> _Goal_: Leave the pictures out and transcribe every record exactly.

> _Material shown_:
—————
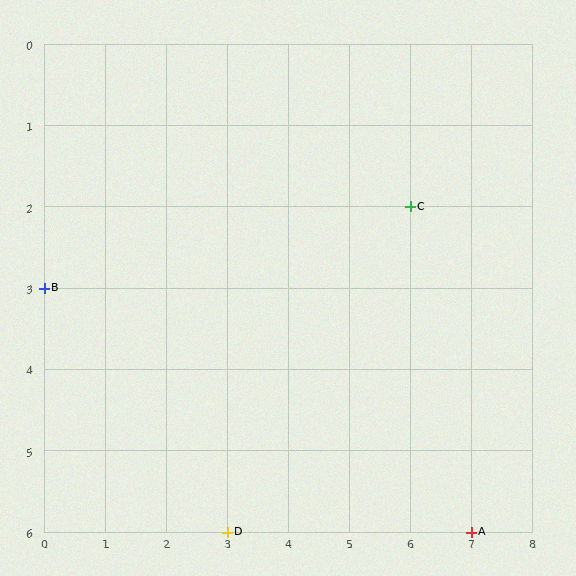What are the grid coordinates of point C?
Point C is at grid coordinates (6, 2).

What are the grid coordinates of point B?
Point B is at grid coordinates (0, 3).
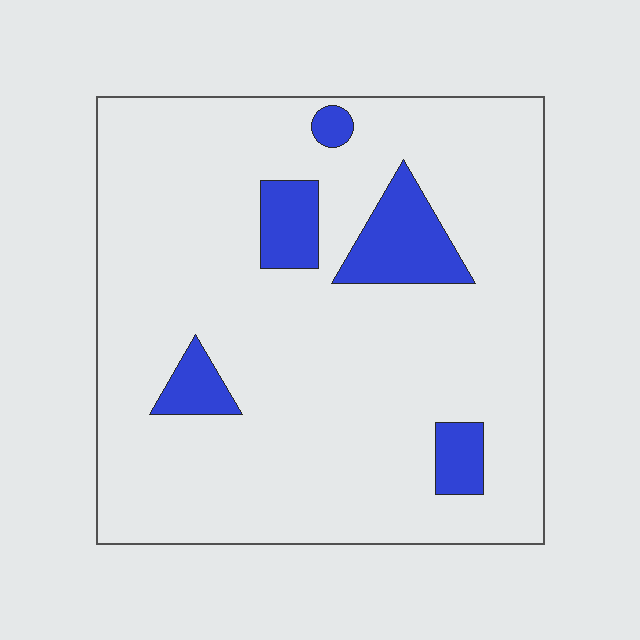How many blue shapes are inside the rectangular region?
5.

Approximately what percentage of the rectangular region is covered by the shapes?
Approximately 10%.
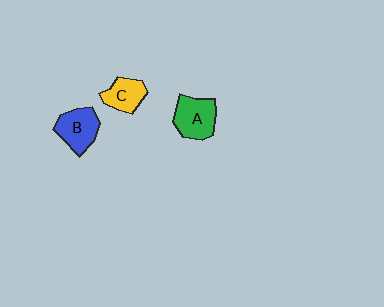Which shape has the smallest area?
Shape C (yellow).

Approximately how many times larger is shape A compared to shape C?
Approximately 1.3 times.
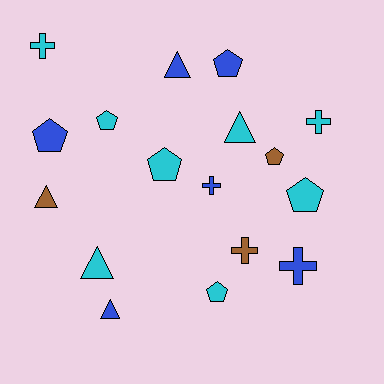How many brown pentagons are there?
There is 1 brown pentagon.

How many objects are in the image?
There are 17 objects.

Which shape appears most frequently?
Pentagon, with 7 objects.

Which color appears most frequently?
Cyan, with 8 objects.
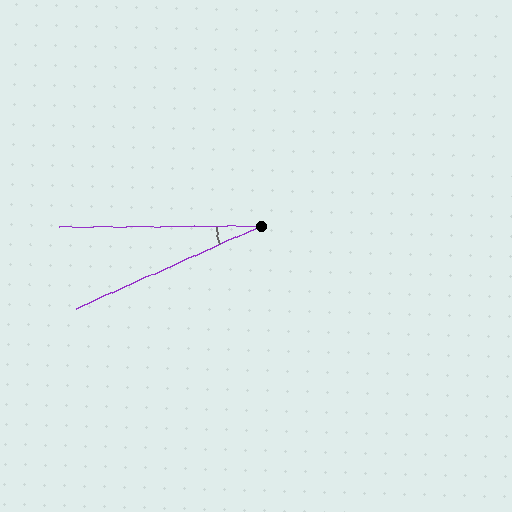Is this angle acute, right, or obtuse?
It is acute.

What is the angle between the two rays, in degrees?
Approximately 24 degrees.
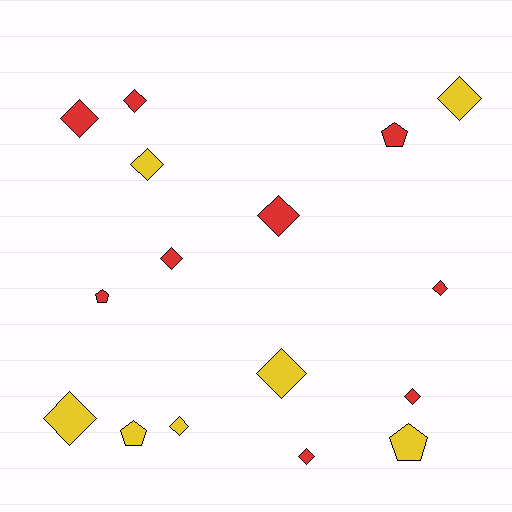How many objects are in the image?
There are 16 objects.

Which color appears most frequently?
Red, with 9 objects.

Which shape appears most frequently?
Diamond, with 12 objects.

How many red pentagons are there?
There are 2 red pentagons.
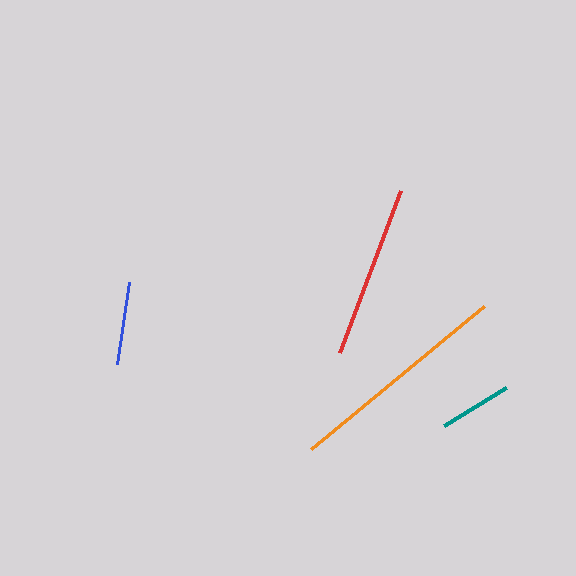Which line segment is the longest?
The orange line is the longest at approximately 225 pixels.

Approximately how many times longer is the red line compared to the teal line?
The red line is approximately 2.4 times the length of the teal line.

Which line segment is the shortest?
The teal line is the shortest at approximately 73 pixels.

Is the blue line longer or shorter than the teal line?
The blue line is longer than the teal line.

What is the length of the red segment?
The red segment is approximately 174 pixels long.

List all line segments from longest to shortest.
From longest to shortest: orange, red, blue, teal.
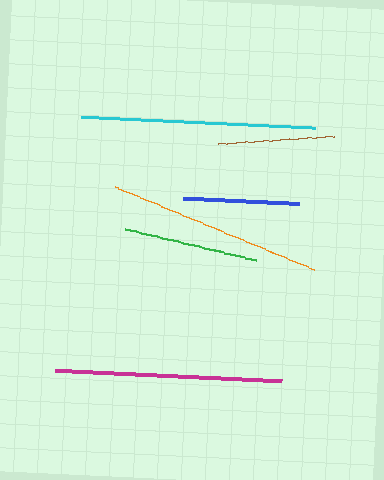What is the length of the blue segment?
The blue segment is approximately 116 pixels long.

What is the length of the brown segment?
The brown segment is approximately 117 pixels long.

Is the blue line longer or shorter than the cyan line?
The cyan line is longer than the blue line.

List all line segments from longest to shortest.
From longest to shortest: cyan, magenta and orange (about equal), green, brown and blue (about equal).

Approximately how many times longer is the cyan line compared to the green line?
The cyan line is approximately 1.8 times the length of the green line.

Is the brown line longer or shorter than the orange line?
The orange line is longer than the brown line.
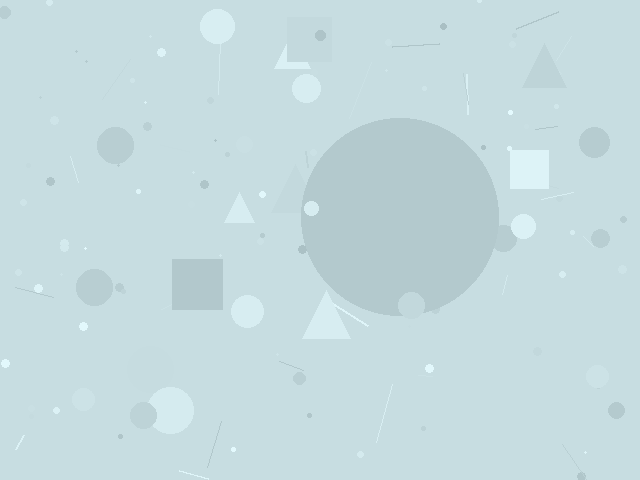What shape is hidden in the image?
A circle is hidden in the image.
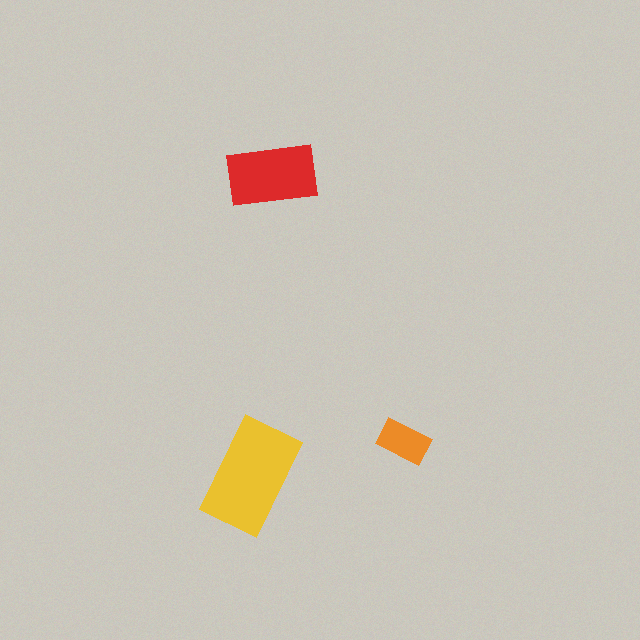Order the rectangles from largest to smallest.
the yellow one, the red one, the orange one.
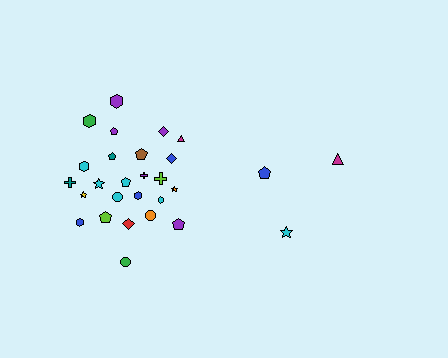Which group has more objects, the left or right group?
The left group.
—————
> _In response_:
What are the grid coordinates of point C?
Point C is at grid coordinates (6, 2).

What are the grid coordinates of point B?
Point B is at grid coordinates (0, 3).
How many blue shapes are inside the rectangular region?
5.

Approximately what percentage of the rectangular region is covered by the shapes?
Approximately 10%.
Which shape has the smallest area?
Shape C (yellow).

Approximately how many times larger is shape A compared to shape C?
Approximately 1.3 times.
How many brown pentagons are there?
There is 1 brown pentagon.

How many objects are in the image?
There are 17 objects.

Which shape appears most frequently?
Pentagon, with 7 objects.

Which color appears most frequently?
Cyan, with 8 objects.
Is this angle acute, right, or obtuse?
It is acute.

What is the angle between the two rays, in degrees?
Approximately 24 degrees.
How many objects are in the image?
There are 16 objects.

Which color appears most frequently?
Red, with 9 objects.

Which shape appears most frequently?
Diamond, with 12 objects.

How many red pentagons are there?
There are 2 red pentagons.
Which line segment is the longest?
The orange line is the longest at approximately 225 pixels.

Approximately how many times longer is the red line compared to the teal line?
The red line is approximately 2.4 times the length of the teal line.

Which line segment is the shortest?
The teal line is the shortest at approximately 73 pixels.

Is the blue line longer or shorter than the teal line?
The blue line is longer than the teal line.

What is the length of the red segment?
The red segment is approximately 174 pixels long.

List all line segments from longest to shortest.
From longest to shortest: orange, red, blue, teal.
What is the length of the blue segment?
The blue segment is approximately 116 pixels long.

What is the length of the brown segment?
The brown segment is approximately 117 pixels long.

Is the blue line longer or shorter than the cyan line?
The cyan line is longer than the blue line.

List all line segments from longest to shortest.
From longest to shortest: cyan, magenta and orange (about equal), green, brown and blue (about equal).

Approximately how many times longer is the cyan line compared to the green line?
The cyan line is approximately 1.8 times the length of the green line.

Is the brown line longer or shorter than the orange line?
The orange line is longer than the brown line.
What shape is hidden in the image?
A circle is hidden in the image.
Order the rectangles from largest to smallest.
the yellow one, the red one, the orange one.
Which group has more objects, the left or right group?
The left group.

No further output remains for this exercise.